▶ **Stated goal**:
Can you quote the records below in full, word for word?

__________

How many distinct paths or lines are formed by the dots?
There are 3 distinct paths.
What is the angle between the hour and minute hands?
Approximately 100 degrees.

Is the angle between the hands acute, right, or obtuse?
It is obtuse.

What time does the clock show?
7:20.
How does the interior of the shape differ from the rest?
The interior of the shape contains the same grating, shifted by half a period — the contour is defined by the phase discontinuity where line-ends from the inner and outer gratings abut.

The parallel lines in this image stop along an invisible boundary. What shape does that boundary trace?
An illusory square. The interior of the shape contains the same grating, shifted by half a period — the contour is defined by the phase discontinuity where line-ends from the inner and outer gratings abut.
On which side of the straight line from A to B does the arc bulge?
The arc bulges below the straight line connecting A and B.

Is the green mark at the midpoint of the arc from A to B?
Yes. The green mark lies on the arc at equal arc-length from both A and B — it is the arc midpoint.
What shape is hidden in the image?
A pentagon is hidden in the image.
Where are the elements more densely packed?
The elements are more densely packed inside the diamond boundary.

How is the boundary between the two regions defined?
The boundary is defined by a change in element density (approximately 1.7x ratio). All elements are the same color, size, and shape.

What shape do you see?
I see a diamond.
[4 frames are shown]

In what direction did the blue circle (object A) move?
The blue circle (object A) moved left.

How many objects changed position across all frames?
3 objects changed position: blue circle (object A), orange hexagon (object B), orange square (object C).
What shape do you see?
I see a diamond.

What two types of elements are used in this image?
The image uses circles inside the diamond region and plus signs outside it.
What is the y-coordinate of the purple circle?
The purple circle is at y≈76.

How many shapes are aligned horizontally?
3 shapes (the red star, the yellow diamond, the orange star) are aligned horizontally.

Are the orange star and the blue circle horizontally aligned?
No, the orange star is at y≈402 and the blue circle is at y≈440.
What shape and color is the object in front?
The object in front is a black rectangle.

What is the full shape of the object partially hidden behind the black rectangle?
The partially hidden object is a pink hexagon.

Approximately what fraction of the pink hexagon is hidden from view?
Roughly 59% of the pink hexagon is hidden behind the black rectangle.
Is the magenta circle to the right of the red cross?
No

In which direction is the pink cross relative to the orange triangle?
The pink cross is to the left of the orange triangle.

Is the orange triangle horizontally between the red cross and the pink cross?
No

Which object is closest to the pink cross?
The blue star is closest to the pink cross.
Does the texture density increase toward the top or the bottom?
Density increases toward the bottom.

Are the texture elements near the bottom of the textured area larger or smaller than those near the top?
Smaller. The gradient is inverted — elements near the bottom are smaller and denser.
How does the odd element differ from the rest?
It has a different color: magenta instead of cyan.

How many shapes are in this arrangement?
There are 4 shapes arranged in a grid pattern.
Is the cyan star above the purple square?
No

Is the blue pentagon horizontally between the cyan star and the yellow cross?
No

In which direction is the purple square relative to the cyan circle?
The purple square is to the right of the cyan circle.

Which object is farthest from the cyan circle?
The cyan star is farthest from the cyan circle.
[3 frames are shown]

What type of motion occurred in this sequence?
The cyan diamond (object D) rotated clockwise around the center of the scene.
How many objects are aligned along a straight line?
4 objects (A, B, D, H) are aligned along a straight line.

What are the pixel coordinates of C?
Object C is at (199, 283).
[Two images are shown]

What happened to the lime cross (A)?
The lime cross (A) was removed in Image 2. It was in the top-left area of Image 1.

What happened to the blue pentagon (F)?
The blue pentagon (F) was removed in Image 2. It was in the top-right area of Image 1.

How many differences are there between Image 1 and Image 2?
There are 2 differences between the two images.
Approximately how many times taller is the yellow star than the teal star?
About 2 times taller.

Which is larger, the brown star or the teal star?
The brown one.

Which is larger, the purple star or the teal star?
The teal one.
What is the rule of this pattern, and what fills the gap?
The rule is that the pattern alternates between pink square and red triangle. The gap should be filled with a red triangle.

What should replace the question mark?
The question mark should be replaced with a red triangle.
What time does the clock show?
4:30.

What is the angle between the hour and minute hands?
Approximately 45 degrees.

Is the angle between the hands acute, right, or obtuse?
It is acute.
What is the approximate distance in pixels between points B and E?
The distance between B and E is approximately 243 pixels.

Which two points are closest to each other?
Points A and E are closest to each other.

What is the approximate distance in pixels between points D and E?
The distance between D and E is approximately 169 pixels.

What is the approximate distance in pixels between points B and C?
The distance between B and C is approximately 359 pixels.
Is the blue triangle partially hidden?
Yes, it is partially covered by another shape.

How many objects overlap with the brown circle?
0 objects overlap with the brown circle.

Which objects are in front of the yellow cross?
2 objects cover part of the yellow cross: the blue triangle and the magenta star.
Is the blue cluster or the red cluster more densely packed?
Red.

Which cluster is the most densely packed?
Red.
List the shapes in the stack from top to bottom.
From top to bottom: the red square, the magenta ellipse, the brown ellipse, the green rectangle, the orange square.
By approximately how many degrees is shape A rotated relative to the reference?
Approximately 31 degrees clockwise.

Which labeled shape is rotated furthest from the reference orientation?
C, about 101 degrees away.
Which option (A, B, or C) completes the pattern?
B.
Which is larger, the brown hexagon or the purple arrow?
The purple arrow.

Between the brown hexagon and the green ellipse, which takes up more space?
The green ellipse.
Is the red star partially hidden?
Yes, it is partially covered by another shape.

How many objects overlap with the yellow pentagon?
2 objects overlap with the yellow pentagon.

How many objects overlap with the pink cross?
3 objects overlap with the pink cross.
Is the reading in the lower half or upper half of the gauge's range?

__________

▶ **Correct output**:
How many distinct paths or lines are formed by the dots?
There are 3 distinct paths.
What is the angle between the hour and minute hands?
Approximately 100 degrees.

Is the angle between the hands acute, right, or obtuse?
It is obtuse.

What time does the clock show?
7:20.
How does the interior of the shape differ from the rest?
The interior of the shape contains the same grating, shifted by half a period — the contour is defined by the phase discontinuity where line-ends from the inner and outer gratings abut.

The parallel lines in this image stop along an invisible boundary. What shape does that boundary trace?
An illusory square. The interior of the shape contains the same grating, shifted by half a period — the contour is defined by the phase discontinuity where line-ends from the inner and outer gratings abut.
On which side of the straight line from A to B does the arc bulge?
The arc bulges below the straight line connecting A and B.

Is the green mark at the midpoint of the arc from A to B?
Yes. The green mark lies on the arc at equal arc-length from both A and B — it is the arc midpoint.
What shape is hidden in the image?
A pentagon is hidden in the image.
Where are the elements more densely packed?
The elements are more densely packed inside the diamond boundary.

How is the boundary between the two regions defined?
The boundary is defined by a change in element density (approximately 1.7x ratio). All elements are the same color, size, and shape.

What shape do you see?
I see a diamond.
[4 frames are shown]

In what direction did the blue circle (object A) move?
The blue circle (object A) moved left.

How many objects changed position across all frames?
3 objects changed position: blue circle (object A), orange hexagon (object B), orange square (object C).
What shape do you see?
I see a diamond.

What two types of elements are used in this image?
The image uses circles inside the diamond region and plus signs outside it.
What is the y-coordinate of the purple circle?
The purple circle is at y≈76.

How many shapes are aligned horizontally?
3 shapes (the red star, the yellow diamond, the orange star) are aligned horizontally.

Are the orange star and the blue circle horizontally aligned?
No, the orange star is at y≈402 and the blue circle is at y≈440.
What shape and color is the object in front?
The object in front is a black rectangle.

What is the full shape of the object partially hidden behind the black rectangle?
The partially hidden object is a pink hexagon.

Approximately what fraction of the pink hexagon is hidden from view?
Roughly 59% of the pink hexagon is hidden behind the black rectangle.
Is the magenta circle to the right of the red cross?
No

In which direction is the pink cross relative to the orange triangle?
The pink cross is to the left of the orange triangle.

Is the orange triangle horizontally between the red cross and the pink cross?
No

Which object is closest to the pink cross?
The blue star is closest to the pink cross.
Does the texture density increase toward the top or the bottom?
Density increases toward the bottom.

Are the texture elements near the bottom of the textured area larger or smaller than those near the top?
Smaller. The gradient is inverted — elements near the bottom are smaller and denser.
How does the odd element differ from the rest?
It has a different color: magenta instead of cyan.

How many shapes are in this arrangement?
There are 4 shapes arranged in a grid pattern.
Is the cyan star above the purple square?
No

Is the blue pentagon horizontally between the cyan star and the yellow cross?
No

In which direction is the purple square relative to the cyan circle?
The purple square is to the right of the cyan circle.

Which object is farthest from the cyan circle?
The cyan star is farthest from the cyan circle.
[3 frames are shown]

What type of motion occurred in this sequence?
The cyan diamond (object D) rotated clockwise around the center of the scene.
How many objects are aligned along a straight line?
4 objects (A, B, D, H) are aligned along a straight line.

What are the pixel coordinates of C?
Object C is at (199, 283).
[Two images are shown]

What happened to the lime cross (A)?
The lime cross (A) was removed in Image 2. It was in the top-left area of Image 1.

What happened to the blue pentagon (F)?
The blue pentagon (F) was removed in Image 2. It was in the top-right area of Image 1.

How many differences are there between Image 1 and Image 2?
There are 2 differences between the two images.
Approximately how many times taller is the yellow star than the teal star?
About 2 times taller.

Which is larger, the brown star or the teal star?
The brown one.

Which is larger, the purple star or the teal star?
The teal one.
What is the rule of this pattern, and what fills the gap?
The rule is that the pattern alternates between pink square and red triangle. The gap should be filled with a red triangle.

What should replace the question mark?
The question mark should be replaced with a red triangle.
What time does the clock show?
4:30.

What is the angle between the hour and minute hands?
Approximately 45 degrees.

Is the angle between the hands acute, right, or obtuse?
It is acute.
What is the approximate distance in pixels between points B and E?
The distance between B and E is approximately 243 pixels.

Which two points are closest to each other?
Points A and E are closest to each other.

What is the approximate distance in pixels between points D and E?
The distance between D and E is approximately 169 pixels.

What is the approximate distance in pixels between points B and C?
The distance between B and C is approximately 359 pixels.
Is the blue triangle partially hidden?
Yes, it is partially covered by another shape.

How many objects overlap with the brown circle?
0 objects overlap with the brown circle.

Which objects are in front of the yellow cross?
2 objects cover part of the yellow cross: the blue triangle and the magenta star.
Is the blue cluster or the red cluster more densely packed?
Red.

Which cluster is the most densely packed?
Red.
List the shapes in the stack from top to bottom.
From top to bottom: the red square, the magenta ellipse, the brown ellipse, the green rectangle, the orange square.
By approximately how many degrees is shape A rotated relative to the reference?
Approximately 31 degrees clockwise.

Which labeled shape is rotated furthest from the reference orientation?
C, about 101 degrees away.
Which option (A, B, or C) completes the pattern?
B.
Which is larger, the brown hexagon or the purple arrow?
The purple arrow.

Between the brown hexagon and the green ellipse, which takes up more space?
The green ellipse.
Is the red star partially hidden?
Yes, it is partially covered by another shape.

How many objects overlap with the yellow pentagon?
2 objects overlap with the yellow pentagon.

How many objects overlap with the pink cross?
3 objects overlap with the pink cross.
Is the reading in the lower half or upper half of the gauge's range?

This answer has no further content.